* _Instruction_: Copy each line exactly.

* _Supplied records_:
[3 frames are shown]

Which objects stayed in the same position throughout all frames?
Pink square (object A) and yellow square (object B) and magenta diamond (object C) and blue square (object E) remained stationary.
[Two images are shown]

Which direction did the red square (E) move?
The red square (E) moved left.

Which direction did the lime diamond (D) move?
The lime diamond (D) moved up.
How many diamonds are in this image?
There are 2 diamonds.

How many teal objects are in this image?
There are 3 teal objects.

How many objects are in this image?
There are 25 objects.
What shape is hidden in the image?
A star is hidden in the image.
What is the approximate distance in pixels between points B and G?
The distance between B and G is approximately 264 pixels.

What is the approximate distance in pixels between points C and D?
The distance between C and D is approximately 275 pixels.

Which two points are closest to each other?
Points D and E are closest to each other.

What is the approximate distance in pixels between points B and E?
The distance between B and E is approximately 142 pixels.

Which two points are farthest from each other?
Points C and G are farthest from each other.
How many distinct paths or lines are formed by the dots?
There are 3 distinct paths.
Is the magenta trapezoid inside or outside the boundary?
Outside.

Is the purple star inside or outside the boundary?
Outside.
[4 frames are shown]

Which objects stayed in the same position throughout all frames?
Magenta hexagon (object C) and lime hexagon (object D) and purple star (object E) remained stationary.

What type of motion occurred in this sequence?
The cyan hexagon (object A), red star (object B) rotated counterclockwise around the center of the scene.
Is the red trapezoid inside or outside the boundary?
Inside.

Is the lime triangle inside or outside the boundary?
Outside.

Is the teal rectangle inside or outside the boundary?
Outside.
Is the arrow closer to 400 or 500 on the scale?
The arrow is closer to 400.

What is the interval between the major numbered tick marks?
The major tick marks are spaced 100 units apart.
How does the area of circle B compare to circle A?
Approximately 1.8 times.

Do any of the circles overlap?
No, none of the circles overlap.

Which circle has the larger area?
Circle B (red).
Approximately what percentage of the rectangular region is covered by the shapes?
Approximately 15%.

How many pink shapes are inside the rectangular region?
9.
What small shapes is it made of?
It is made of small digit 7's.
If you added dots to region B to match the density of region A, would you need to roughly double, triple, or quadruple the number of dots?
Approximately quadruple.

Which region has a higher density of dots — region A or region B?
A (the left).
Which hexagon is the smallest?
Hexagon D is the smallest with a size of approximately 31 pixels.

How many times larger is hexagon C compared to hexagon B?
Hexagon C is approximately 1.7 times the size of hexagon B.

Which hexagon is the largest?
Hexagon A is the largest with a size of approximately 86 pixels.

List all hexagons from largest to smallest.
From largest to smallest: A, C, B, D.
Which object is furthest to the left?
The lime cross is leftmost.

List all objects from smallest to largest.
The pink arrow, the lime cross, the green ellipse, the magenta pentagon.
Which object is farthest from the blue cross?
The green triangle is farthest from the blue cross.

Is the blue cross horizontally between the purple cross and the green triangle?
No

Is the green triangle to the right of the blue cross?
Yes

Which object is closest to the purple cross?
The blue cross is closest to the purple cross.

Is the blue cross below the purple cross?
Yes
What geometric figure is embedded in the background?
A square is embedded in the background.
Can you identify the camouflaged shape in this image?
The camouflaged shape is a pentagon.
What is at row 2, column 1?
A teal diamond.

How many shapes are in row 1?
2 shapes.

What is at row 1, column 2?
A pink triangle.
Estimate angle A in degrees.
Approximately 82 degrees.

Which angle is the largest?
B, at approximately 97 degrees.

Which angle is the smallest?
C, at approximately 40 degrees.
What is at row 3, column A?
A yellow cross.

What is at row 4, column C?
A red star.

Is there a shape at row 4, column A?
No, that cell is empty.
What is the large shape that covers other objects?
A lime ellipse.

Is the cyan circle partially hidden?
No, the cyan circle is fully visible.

* _Result of this exercise_:
[3 frames are shown]

Which objects stayed in the same position throughout all frames?
Pink square (object A) and yellow square (object B) and magenta diamond (object C) and blue square (object E) remained stationary.
[Two images are shown]

Which direction did the red square (E) move?
The red square (E) moved left.

Which direction did the lime diamond (D) move?
The lime diamond (D) moved up.
How many diamonds are in this image?
There are 2 diamonds.

How many teal objects are in this image?
There are 3 teal objects.

How many objects are in this image?
There are 25 objects.
What shape is hidden in the image?
A star is hidden in the image.
What is the approximate distance in pixels between points B and G?
The distance between B and G is approximately 264 pixels.

What is the approximate distance in pixels between points C and D?
The distance between C and D is approximately 275 pixels.

Which two points are closest to each other?
Points D and E are closest to each other.

What is the approximate distance in pixels between points B and E?
The distance between B and E is approximately 142 pixels.

Which two points are farthest from each other?
Points C and G are farthest from each other.
How many distinct paths or lines are formed by the dots?
There are 3 distinct paths.
Is the magenta trapezoid inside or outside the boundary?
Outside.

Is the purple star inside or outside the boundary?
Outside.
[4 frames are shown]

Which objects stayed in the same position throughout all frames?
Magenta hexagon (object C) and lime hexagon (object D) and purple star (object E) remained stationary.

What type of motion occurred in this sequence?
The cyan hexagon (object A), red star (object B) rotated counterclockwise around the center of the scene.
Is the red trapezoid inside or outside the boundary?
Inside.

Is the lime triangle inside or outside the boundary?
Outside.

Is the teal rectangle inside or outside the boundary?
Outside.
Is the arrow closer to 400 or 500 on the scale?
The arrow is closer to 400.

What is the interval between the major numbered tick marks?
The major tick marks are spaced 100 units apart.
How does the area of circle B compare to circle A?
Approximately 1.8 times.

Do any of the circles overlap?
No, none of the circles overlap.

Which circle has the larger area?
Circle B (red).
Approximately what percentage of the rectangular region is covered by the shapes?
Approximately 15%.

How many pink shapes are inside the rectangular region?
9.
What small shapes is it made of?
It is made of small digit 7's.
If you added dots to region B to match the density of region A, would you need to roughly double, triple, or quadruple the number of dots?
Approximately quadruple.

Which region has a higher density of dots — region A or region B?
A (the left).
Which hexagon is the smallest?
Hexagon D is the smallest with a size of approximately 31 pixels.

How many times larger is hexagon C compared to hexagon B?
Hexagon C is approximately 1.7 times the size of hexagon B.

Which hexagon is the largest?
Hexagon A is the largest with a size of approximately 86 pixels.

List all hexagons from largest to smallest.
From largest to smallest: A, C, B, D.
Which object is furthest to the left?
The lime cross is leftmost.

List all objects from smallest to largest.
The pink arrow, the lime cross, the green ellipse, the magenta pentagon.
Which object is farthest from the blue cross?
The green triangle is farthest from the blue cross.

Is the blue cross horizontally between the purple cross and the green triangle?
No

Is the green triangle to the right of the blue cross?
Yes

Which object is closest to the purple cross?
The blue cross is closest to the purple cross.

Is the blue cross below the purple cross?
Yes
What geometric figure is embedded in the background?
A square is embedded in the background.
Can you identify the camouflaged shape in this image?
The camouflaged shape is a pentagon.
What is at row 2, column 1?
A teal diamond.

How many shapes are in row 1?
2 shapes.

What is at row 1, column 2?
A pink triangle.
Estimate angle A in degrees.
Approximately 82 degrees.

Which angle is the largest?
B, at approximately 97 degrees.

Which angle is the smallest?
C, at approximately 40 degrees.
What is at row 3, column A?
A yellow cross.

What is at row 4, column C?
A red star.

Is there a shape at row 4, column A?
No, that cell is empty.
What is the large shape that covers other objects?
A lime ellipse.

Is the cyan circle partially hidden?
No, the cyan circle is fully visible.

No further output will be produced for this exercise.